• _MATERIAL SHOWN_
——————————

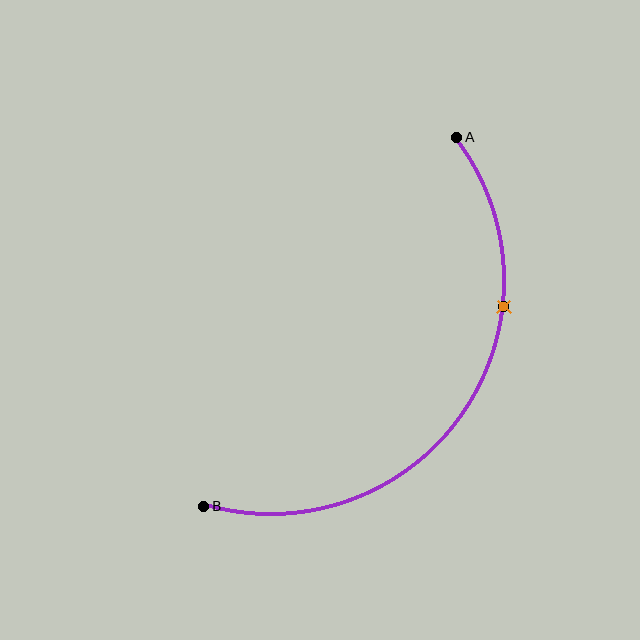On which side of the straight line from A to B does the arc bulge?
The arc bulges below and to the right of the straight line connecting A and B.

——————————

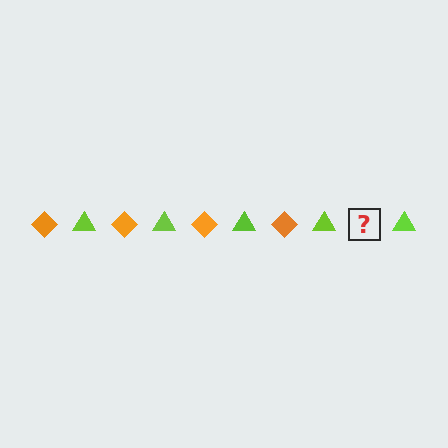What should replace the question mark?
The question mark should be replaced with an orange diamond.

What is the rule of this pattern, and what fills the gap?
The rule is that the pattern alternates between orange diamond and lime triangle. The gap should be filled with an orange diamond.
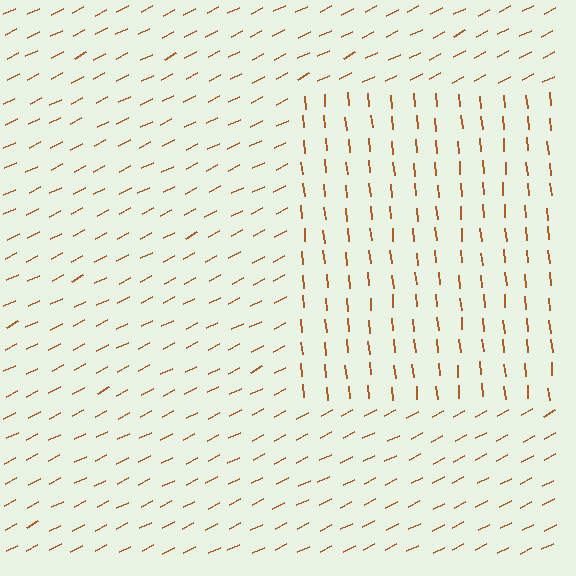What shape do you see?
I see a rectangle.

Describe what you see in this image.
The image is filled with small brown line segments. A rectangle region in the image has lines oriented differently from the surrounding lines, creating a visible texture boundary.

——————————

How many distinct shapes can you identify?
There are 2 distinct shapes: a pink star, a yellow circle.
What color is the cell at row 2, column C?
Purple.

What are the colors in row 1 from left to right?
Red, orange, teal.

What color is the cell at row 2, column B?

——————————

• _PROBLEM_
Among the lines above, find the one with "How many distinct shapes can you identify?" and the one with "What color is the cell at row 2, column B?". Quote both and everything between them, exactly.

• _RESPONSE TO THIS EXERCISE_
How many distinct shapes can you identify?
There are 2 distinct shapes: a pink star, a yellow circle.
What color is the cell at row 2, column C?
Purple.

What are the colors in row 1 from left to right?
Red, orange, teal.

What color is the cell at row 2, column B?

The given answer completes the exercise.